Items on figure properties
#####
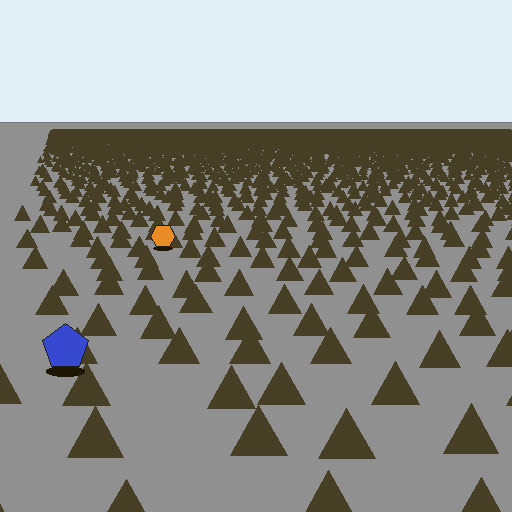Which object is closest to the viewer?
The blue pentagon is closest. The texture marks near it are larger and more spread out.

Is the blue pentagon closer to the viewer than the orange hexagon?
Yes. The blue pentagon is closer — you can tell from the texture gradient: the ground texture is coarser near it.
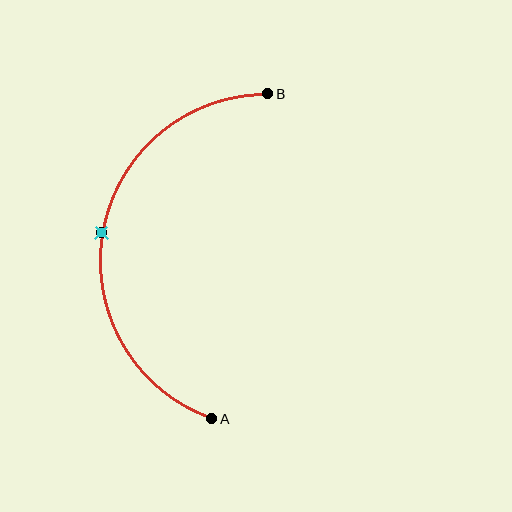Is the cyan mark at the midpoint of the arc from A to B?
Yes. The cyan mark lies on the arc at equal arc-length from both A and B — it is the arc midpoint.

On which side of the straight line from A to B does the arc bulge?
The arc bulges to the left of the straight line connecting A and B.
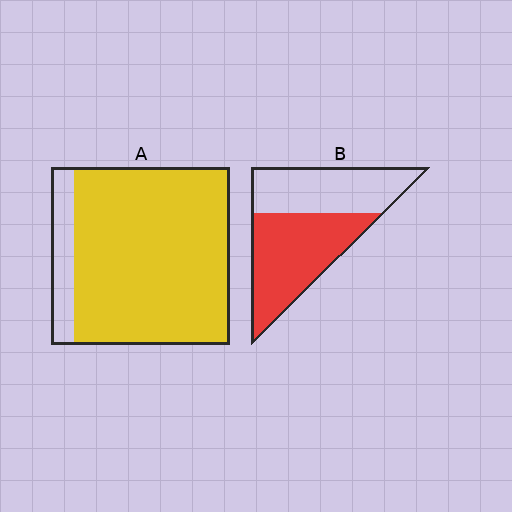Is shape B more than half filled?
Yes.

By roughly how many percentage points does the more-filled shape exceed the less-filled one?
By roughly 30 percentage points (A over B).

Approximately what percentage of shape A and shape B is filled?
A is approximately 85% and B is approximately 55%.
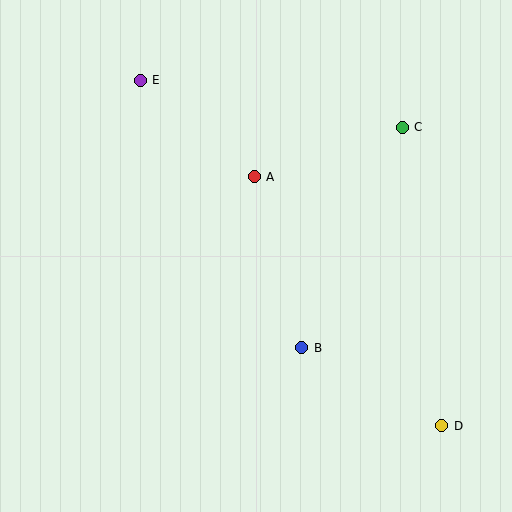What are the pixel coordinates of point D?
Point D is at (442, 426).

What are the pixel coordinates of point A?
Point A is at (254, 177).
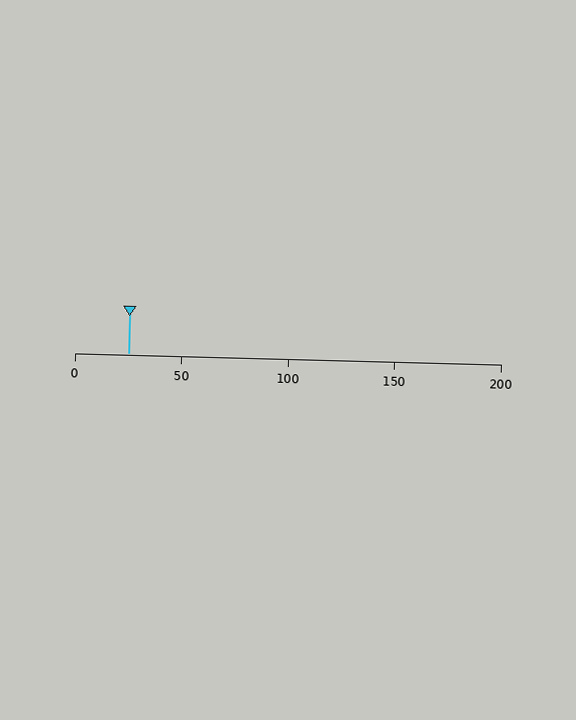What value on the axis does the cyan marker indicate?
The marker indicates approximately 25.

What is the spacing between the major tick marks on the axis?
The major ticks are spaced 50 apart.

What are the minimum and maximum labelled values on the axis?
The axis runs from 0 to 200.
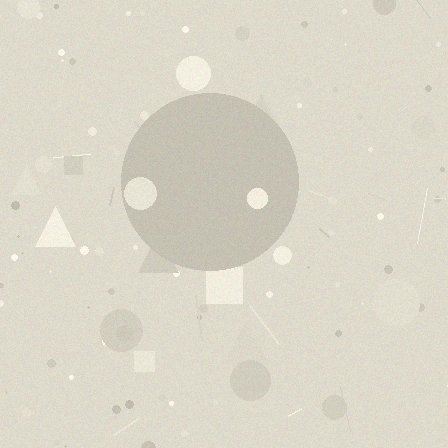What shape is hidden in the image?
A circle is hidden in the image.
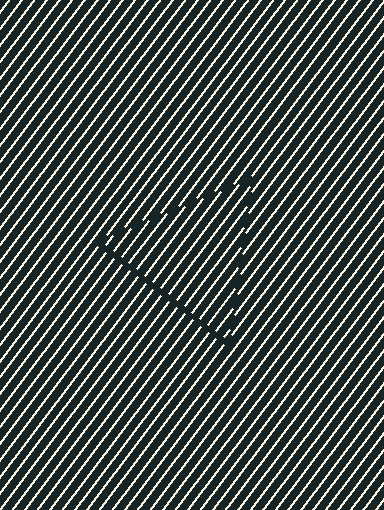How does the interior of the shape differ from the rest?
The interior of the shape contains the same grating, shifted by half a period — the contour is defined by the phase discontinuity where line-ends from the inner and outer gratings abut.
#####
Do not include the images; transcribe the rest of the listing exactly.

Which object is closest to the viewer?
The blue pentagon is closest. The texture marks near it are larger and more spread out.

Is the blue pentagon closer to the viewer than the orange hexagon?
Yes. The blue pentagon is closer — you can tell from the texture gradient: the ground texture is coarser near it.
Is the cyan mark at the midpoint of the arc from A to B?
Yes. The cyan mark lies on the arc at equal arc-length from both A and B — it is the arc midpoint.

On which side of the straight line from A to B does the arc bulge?
The arc bulges to the left of the straight line connecting A and B.
Is shape B more than half filled?
Yes.

By roughly how many percentage points does the more-filled shape exceed the less-filled one?
By roughly 30 percentage points (A over B).

Approximately what percentage of shape A and shape B is filled?
A is approximately 85% and B is approximately 55%.
What are the pixel coordinates of point D?
Point D is at (442, 426).

What are the pixel coordinates of point A?
Point A is at (254, 177).
What value on the axis does the cyan marker indicate?
The marker indicates approximately 25.

What is the spacing between the major tick marks on the axis?
The major ticks are spaced 50 apart.

What are the minimum and maximum labelled values on the axis?
The axis runs from 0 to 200.
What shape is hidden in the image?
A circle is hidden in the image.
How does the interior of the shape differ from the rest?
The interior of the shape contains the same grating, shifted by half a period — the contour is defined by the phase discontinuity where line-ends from the inner and outer gratings abut.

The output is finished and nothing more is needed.